Directions:
Retype the whole of the data exactly.

Recorded data:
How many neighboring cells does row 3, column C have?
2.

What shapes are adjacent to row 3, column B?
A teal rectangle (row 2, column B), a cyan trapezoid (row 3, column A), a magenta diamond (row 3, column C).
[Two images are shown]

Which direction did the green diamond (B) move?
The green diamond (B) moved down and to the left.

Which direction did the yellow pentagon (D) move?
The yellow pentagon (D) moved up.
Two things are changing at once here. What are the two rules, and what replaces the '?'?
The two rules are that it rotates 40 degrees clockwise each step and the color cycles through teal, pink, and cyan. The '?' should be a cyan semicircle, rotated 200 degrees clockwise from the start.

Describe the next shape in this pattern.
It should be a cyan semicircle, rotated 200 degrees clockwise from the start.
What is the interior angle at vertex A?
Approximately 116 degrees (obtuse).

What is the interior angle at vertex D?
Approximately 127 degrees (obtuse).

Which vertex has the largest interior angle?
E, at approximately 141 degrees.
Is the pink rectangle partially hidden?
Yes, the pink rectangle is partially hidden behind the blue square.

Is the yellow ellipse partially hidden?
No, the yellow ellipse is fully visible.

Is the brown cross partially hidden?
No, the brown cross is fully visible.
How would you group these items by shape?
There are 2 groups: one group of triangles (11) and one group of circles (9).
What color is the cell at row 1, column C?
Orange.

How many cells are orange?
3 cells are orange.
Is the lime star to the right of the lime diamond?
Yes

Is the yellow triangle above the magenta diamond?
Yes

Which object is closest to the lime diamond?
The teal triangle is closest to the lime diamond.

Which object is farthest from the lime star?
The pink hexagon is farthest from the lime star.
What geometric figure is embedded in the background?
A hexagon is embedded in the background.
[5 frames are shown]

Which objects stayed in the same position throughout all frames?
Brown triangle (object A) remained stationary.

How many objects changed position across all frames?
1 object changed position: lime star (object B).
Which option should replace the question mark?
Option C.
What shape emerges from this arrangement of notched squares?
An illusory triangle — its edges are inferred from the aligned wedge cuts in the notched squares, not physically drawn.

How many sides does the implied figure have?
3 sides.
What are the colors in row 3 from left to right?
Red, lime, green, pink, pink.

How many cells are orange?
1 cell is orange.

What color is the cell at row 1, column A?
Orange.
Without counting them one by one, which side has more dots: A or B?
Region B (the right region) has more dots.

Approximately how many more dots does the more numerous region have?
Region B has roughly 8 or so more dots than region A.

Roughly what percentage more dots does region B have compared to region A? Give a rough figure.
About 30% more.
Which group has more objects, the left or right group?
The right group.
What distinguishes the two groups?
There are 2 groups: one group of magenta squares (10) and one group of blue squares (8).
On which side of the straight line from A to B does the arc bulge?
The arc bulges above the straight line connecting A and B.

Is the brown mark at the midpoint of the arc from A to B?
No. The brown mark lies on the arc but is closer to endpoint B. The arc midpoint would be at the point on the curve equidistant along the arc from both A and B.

Solution to the problem:
How many neighboring cells does row 3, column C have?
2.

What shapes are adjacent to row 3, column B?
A teal rectangle (row 2, column B), a cyan trapezoid (row 3, column A), a magenta diamond (row 3, column C).
[Two images are shown]

Which direction did the green diamond (B) move?
The green diamond (B) moved down and to the left.

Which direction did the yellow pentagon (D) move?
The yellow pentagon (D) moved up.
Two things are changing at once here. What are the two rules, and what replaces the '?'?
The two rules are that it rotates 40 degrees clockwise each step and the color cycles through teal, pink, and cyan. The '?' should be a cyan semicircle, rotated 200 degrees clockwise from the start.

Describe the next shape in this pattern.
It should be a cyan semicircle, rotated 200 degrees clockwise from the start.
What is the interior angle at vertex A?
Approximately 116 degrees (obtuse).

What is the interior angle at vertex D?
Approximately 127 degrees (obtuse).

Which vertex has the largest interior angle?
E, at approximately 141 degrees.
Is the pink rectangle partially hidden?
Yes, the pink rectangle is partially hidden behind the blue square.

Is the yellow ellipse partially hidden?
No, the yellow ellipse is fully visible.

Is the brown cross partially hidden?
No, the brown cross is fully visible.
How would you group these items by shape?
There are 2 groups: one group of triangles (11) and one group of circles (9).
What color is the cell at row 1, column C?
Orange.

How many cells are orange?
3 cells are orange.
Is the lime star to the right of the lime diamond?
Yes

Is the yellow triangle above the magenta diamond?
Yes

Which object is closest to the lime diamond?
The teal triangle is closest to the lime diamond.

Which object is farthest from the lime star?
The pink hexagon is farthest from the lime star.
What geometric figure is embedded in the background?
A hexagon is embedded in the background.
[5 frames are shown]

Which objects stayed in the same position throughout all frames?
Brown triangle (object A) remained stationary.

How many objects changed position across all frames?
1 object changed position: lime star (object B).
Which option should replace the question mark?
Option C.
What shape emerges from this arrangement of notched squares?
An illusory triangle — its edges are inferred from the aligned wedge cuts in the notched squares, not physically drawn.

How many sides does the implied figure have?
3 sides.
What are the colors in row 3 from left to right?
Red, lime, green, pink, pink.

How many cells are orange?
1 cell is orange.

What color is the cell at row 1, column A?
Orange.
Without counting them one by one, which side has more dots: A or B?
Region B (the right region) has more dots.

Approximately how many more dots does the more numerous region have?
Region B has roughly 8 or so more dots than region A.

Roughly what percentage more dots does region B have compared to region A? Give a rough figure.
About 30% more.
Which group has more objects, the left or right group?
The right group.
What distinguishes the two groups?
There are 2 groups: one group of magenta squares (10) and one group of blue squares (8).
On which side of the straight line from A to B does the arc bulge?
The arc bulges above the straight line connecting A and B.

Is the brown mark at the midpoint of the arc from A to B?
No. The brown mark lies on the arc but is closer to endpoint B. The arc midpoint would be at the point on the curve equidistant along the arc from both A and B.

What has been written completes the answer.